Geometric shape question records

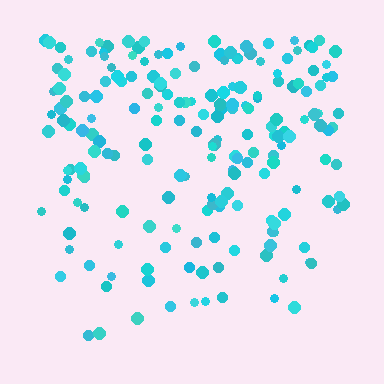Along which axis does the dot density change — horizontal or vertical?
Vertical.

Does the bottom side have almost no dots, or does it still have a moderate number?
Still a moderate number, just noticeably fewer than the top.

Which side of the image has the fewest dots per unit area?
The bottom.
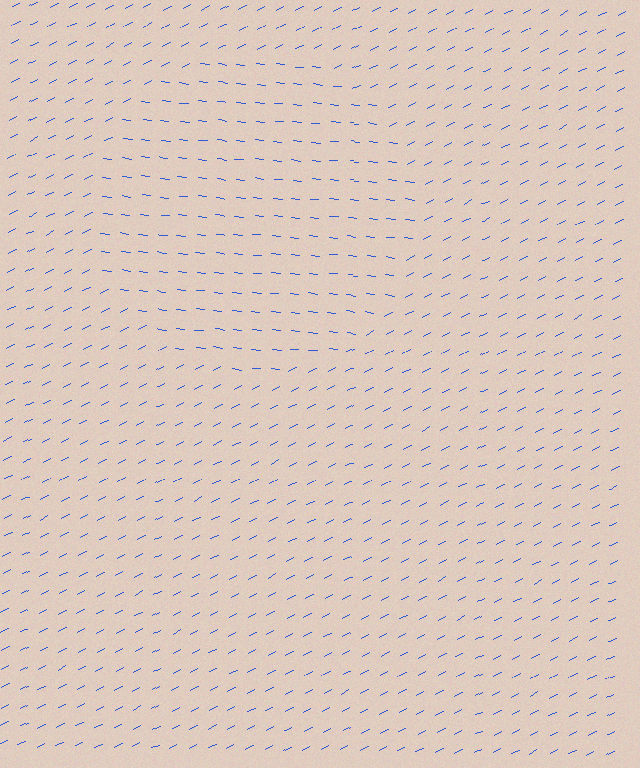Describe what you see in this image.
The image is filled with small blue line segments. A circle region in the image has lines oriented differently from the surrounding lines, creating a visible texture boundary.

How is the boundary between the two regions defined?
The boundary is defined purely by a change in line orientation (approximately 34 degrees difference). All lines are the same color and thickness.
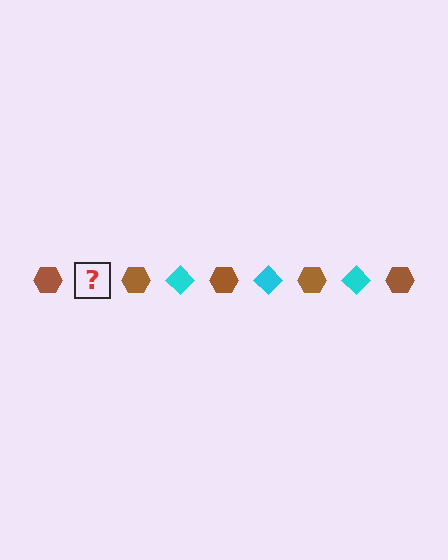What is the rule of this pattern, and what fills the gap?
The rule is that the pattern alternates between brown hexagon and cyan diamond. The gap should be filled with a cyan diamond.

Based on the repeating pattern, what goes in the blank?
The blank should be a cyan diamond.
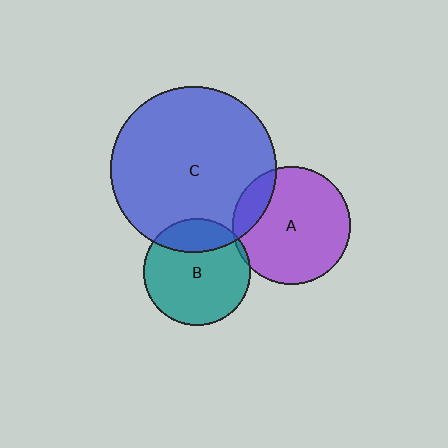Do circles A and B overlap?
Yes.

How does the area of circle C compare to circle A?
Approximately 2.0 times.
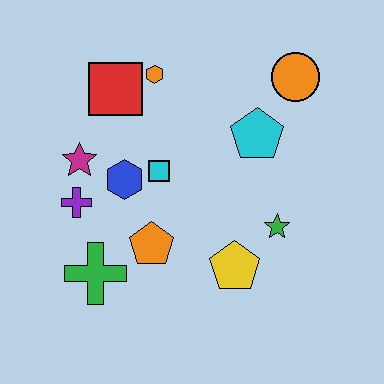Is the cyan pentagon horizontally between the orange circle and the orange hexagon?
Yes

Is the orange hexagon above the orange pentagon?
Yes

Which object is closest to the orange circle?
The cyan pentagon is closest to the orange circle.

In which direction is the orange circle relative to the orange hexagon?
The orange circle is to the right of the orange hexagon.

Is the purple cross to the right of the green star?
No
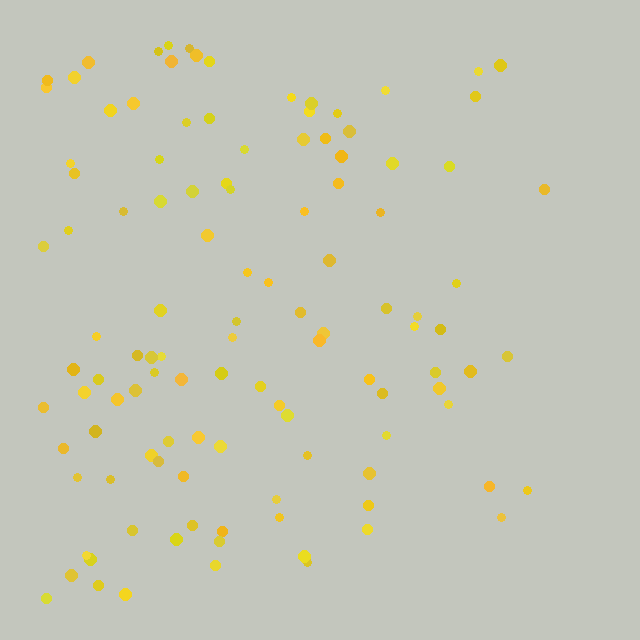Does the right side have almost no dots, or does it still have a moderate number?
Still a moderate number, just noticeably fewer than the left.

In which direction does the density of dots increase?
From right to left, with the left side densest.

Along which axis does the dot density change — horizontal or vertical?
Horizontal.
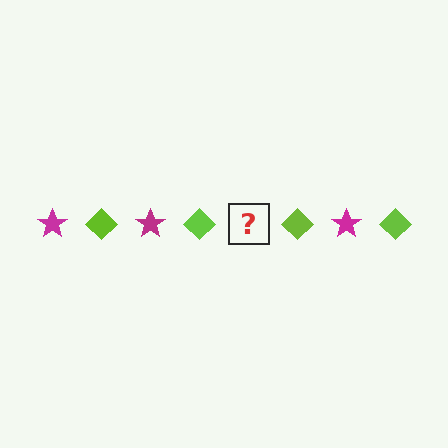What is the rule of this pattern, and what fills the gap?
The rule is that the pattern alternates between magenta star and lime diamond. The gap should be filled with a magenta star.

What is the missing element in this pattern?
The missing element is a magenta star.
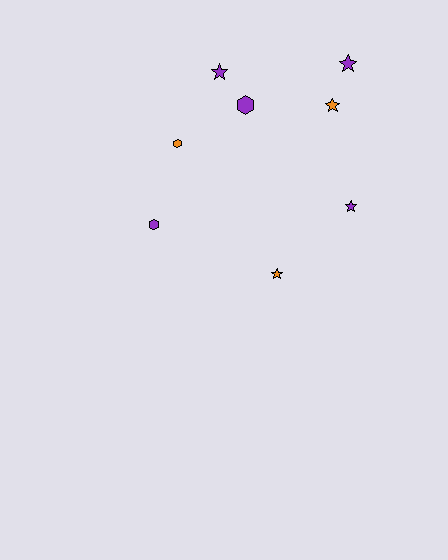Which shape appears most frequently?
Star, with 5 objects.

» THE TASK: Copy only this, please: the line with "Does the right" and every line after it through the end of the data, with no pictures.

» EXERCISE RESULT:
Does the right side have almost no dots, or does it still have a moderate number?
Still a moderate number, just noticeably fewer than the left.

In which direction does the density of dots increase?
From right to left, with the left side densest.

Along which axis does the dot density change — horizontal or vertical?
Horizontal.
What is the rule of this pattern, and what fills the gap?
The rule is that the pattern alternates between magenta star and lime diamond. The gap should be filled with a magenta star.

What is the missing element in this pattern?
The missing element is a magenta star.
Which shape appears most frequently?
Star, with 5 objects.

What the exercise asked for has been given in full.